─── Task inputs

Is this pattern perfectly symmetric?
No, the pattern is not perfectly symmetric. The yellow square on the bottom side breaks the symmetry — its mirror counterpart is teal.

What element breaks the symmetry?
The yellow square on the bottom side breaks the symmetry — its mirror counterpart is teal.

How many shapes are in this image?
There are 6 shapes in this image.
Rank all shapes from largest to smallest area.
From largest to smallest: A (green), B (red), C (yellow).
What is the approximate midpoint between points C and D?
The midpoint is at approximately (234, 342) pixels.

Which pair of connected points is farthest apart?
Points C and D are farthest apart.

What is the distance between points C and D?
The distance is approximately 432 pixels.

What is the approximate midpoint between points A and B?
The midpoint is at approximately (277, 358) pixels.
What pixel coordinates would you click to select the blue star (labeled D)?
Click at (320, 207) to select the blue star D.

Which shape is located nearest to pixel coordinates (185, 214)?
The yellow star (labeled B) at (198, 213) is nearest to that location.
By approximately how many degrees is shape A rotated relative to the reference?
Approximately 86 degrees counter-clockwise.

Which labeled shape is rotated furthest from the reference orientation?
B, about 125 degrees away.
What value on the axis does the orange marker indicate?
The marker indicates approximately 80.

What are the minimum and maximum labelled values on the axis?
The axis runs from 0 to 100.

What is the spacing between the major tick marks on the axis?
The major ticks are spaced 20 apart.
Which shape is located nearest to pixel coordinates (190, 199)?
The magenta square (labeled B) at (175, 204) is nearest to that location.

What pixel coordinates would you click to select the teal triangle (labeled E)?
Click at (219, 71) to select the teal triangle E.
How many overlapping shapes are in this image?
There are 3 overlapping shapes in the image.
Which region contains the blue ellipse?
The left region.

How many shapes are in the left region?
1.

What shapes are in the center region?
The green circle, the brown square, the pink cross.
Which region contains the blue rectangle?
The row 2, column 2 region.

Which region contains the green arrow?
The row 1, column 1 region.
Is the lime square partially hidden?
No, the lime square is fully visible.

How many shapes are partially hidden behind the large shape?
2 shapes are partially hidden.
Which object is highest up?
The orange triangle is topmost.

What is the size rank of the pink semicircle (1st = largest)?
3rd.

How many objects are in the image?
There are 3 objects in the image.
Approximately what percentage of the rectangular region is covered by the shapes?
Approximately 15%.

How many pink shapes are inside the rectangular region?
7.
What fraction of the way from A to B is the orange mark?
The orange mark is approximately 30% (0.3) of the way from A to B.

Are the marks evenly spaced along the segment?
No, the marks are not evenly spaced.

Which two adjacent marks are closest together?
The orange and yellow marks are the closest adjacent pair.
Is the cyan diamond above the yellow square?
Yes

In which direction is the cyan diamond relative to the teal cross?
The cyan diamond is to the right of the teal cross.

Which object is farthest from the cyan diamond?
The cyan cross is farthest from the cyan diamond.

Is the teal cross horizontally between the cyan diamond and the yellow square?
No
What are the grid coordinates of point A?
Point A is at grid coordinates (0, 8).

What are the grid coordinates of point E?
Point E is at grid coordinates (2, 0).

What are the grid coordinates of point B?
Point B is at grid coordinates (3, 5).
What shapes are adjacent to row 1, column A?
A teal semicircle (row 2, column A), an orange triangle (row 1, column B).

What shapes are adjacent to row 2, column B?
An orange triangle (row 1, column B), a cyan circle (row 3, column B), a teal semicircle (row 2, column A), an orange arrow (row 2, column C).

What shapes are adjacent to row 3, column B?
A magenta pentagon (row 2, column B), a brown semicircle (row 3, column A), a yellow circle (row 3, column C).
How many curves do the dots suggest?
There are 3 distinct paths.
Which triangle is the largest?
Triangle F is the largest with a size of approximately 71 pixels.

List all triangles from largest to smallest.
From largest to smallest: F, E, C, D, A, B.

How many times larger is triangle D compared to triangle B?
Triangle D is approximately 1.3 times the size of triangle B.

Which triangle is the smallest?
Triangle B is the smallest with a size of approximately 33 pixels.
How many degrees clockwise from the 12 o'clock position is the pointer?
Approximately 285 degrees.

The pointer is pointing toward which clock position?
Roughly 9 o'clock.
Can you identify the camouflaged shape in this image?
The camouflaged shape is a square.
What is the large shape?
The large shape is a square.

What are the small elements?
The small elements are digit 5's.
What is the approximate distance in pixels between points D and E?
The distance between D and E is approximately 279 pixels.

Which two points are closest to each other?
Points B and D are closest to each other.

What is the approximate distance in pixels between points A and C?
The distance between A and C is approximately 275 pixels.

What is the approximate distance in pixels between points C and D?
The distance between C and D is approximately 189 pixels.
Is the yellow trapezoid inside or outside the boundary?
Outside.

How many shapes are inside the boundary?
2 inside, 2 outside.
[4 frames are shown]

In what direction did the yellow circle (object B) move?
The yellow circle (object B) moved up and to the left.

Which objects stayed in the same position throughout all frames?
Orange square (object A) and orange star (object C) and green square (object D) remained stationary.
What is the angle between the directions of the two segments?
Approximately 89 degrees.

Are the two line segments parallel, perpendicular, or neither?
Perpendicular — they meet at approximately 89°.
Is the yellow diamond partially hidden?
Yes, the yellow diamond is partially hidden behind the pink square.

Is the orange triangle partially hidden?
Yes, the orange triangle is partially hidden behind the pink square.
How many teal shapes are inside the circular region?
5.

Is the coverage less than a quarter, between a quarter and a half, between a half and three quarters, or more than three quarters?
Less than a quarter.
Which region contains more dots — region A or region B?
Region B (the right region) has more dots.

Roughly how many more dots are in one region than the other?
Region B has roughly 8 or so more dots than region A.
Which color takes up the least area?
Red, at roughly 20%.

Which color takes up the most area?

──────

What the task requires: Every record should be given again exactly.

The output:
Is this pattern perfectly symmetric?
No, the pattern is not perfectly symmetric. The yellow square on the bottom side breaks the symmetry — its mirror counterpart is teal.

What element breaks the symmetry?
The yellow square on the bottom side breaks the symmetry — its mirror counterpart is teal.

How many shapes are in this image?
There are 6 shapes in this image.
Rank all shapes from largest to smallest area.
From largest to smallest: A (green), B (red), C (yellow).
What is the approximate midpoint between points C and D?
The midpoint is at approximately (234, 342) pixels.

Which pair of connected points is farthest apart?
Points C and D are farthest apart.

What is the distance between points C and D?
The distance is approximately 432 pixels.

What is the approximate midpoint between points A and B?
The midpoint is at approximately (277, 358) pixels.
What pixel coordinates would you click to select the blue star (labeled D)?
Click at (320, 207) to select the blue star D.

Which shape is located nearest to pixel coordinates (185, 214)?
The yellow star (labeled B) at (198, 213) is nearest to that location.
By approximately how many degrees is shape A rotated relative to the reference?
Approximately 86 degrees counter-clockwise.

Which labeled shape is rotated furthest from the reference orientation?
B, about 125 degrees away.
What value on the axis does the orange marker indicate?
The marker indicates approximately 80.

What are the minimum and maximum labelled values on the axis?
The axis runs from 0 to 100.

What is the spacing between the major tick marks on the axis?
The major ticks are spaced 20 apart.
Which shape is located nearest to pixel coordinates (190, 199)?
The magenta square (labeled B) at (175, 204) is nearest to that location.

What pixel coordinates would you click to select the teal triangle (labeled E)?
Click at (219, 71) to select the teal triangle E.
How many overlapping shapes are in this image?
There are 3 overlapping shapes in the image.
Which region contains the blue ellipse?
The left region.

How many shapes are in the left region?
1.

What shapes are in the center region?
The green circle, the brown square, the pink cross.
Which region contains the blue rectangle?
The row 2, column 2 region.

Which region contains the green arrow?
The row 1, column 1 region.
Is the lime square partially hidden?
No, the lime square is fully visible.

How many shapes are partially hidden behind the large shape?
2 shapes are partially hidden.
Which object is highest up?
The orange triangle is topmost.

What is the size rank of the pink semicircle (1st = largest)?
3rd.

How many objects are in the image?
There are 3 objects in the image.
Approximately what percentage of the rectangular region is covered by the shapes?
Approximately 15%.

How many pink shapes are inside the rectangular region?
7.
What fraction of the way from A to B is the orange mark?
The orange mark is approximately 30% (0.3) of the way from A to B.

Are the marks evenly spaced along the segment?
No, the marks are not evenly spaced.

Which two adjacent marks are closest together?
The orange and yellow marks are the closest adjacent pair.
Is the cyan diamond above the yellow square?
Yes

In which direction is the cyan diamond relative to the teal cross?
The cyan diamond is to the right of the teal cross.

Which object is farthest from the cyan diamond?
The cyan cross is farthest from the cyan diamond.

Is the teal cross horizontally between the cyan diamond and the yellow square?
No
What are the grid coordinates of point A?
Point A is at grid coordinates (0, 8).

What are the grid coordinates of point E?
Point E is at grid coordinates (2, 0).

What are the grid coordinates of point B?
Point B is at grid coordinates (3, 5).
What shapes are adjacent to row 1, column A?
A teal semicircle (row 2, column A), an orange triangle (row 1, column B).

What shapes are adjacent to row 2, column B?
An orange triangle (row 1, column B), a cyan circle (row 3, column B), a teal semicircle (row 2, column A), an orange arrow (row 2, column C).

What shapes are adjacent to row 3, column B?
A magenta pentagon (row 2, column B), a brown semicircle (row 3, column A), a yellow circle (row 3, column C).
How many curves do the dots suggest?
There are 3 distinct paths.
Which triangle is the largest?
Triangle F is the largest with a size of approximately 71 pixels.

List all triangles from largest to smallest.
From largest to smallest: F, E, C, D, A, B.

How many times larger is triangle D compared to triangle B?
Triangle D is approximately 1.3 times the size of triangle B.

Which triangle is the smallest?
Triangle B is the smallest with a size of approximately 33 pixels.
How many degrees clockwise from the 12 o'clock position is the pointer?
Approximately 285 degrees.

The pointer is pointing toward which clock position?
Roughly 9 o'clock.
Can you identify the camouflaged shape in this image?
The camouflaged shape is a square.
What is the large shape?
The large shape is a square.

What are the small elements?
The small elements are digit 5's.
What is the approximate distance in pixels between points D and E?
The distance between D and E is approximately 279 pixels.

Which two points are closest to each other?
Points B and D are closest to each other.

What is the approximate distance in pixels between points A and C?
The distance between A and C is approximately 275 pixels.

What is the approximate distance in pixels between points C and D?
The distance between C and D is approximately 189 pixels.
Is the yellow trapezoid inside or outside the boundary?
Outside.

How many shapes are inside the boundary?
2 inside, 2 outside.
[4 frames are shown]

In what direction did the yellow circle (object B) move?
The yellow circle (object B) moved up and to the left.

Which objects stayed in the same position throughout all frames?
Orange square (object A) and orange star (object C) and green square (object D) remained stationary.
What is the angle between the directions of the two segments?
Approximately 89 degrees.

Are the two line segments parallel, perpendicular, or neither?
Perpendicular — they meet at approximately 89°.
Is the yellow diamond partially hidden?
Yes, the yellow diamond is partially hidden behind the pink square.

Is the orange triangle partially hidden?
Yes, the orange triangle is partially hidden behind the pink square.
How many teal shapes are inside the circular region?
5.

Is the coverage less than a quarter, between a quarter and a half, between a half and three quarters, or more than three quarters?
Less than a quarter.
Which region contains more dots — region A or region B?
Region B (the right region) has more dots.

Roughly how many more dots are in one region than the other?
Region B has roughly 8 or so more dots than region A.
Which color takes up the least area?
Red, at roughly 20%.

Which color takes up the most area?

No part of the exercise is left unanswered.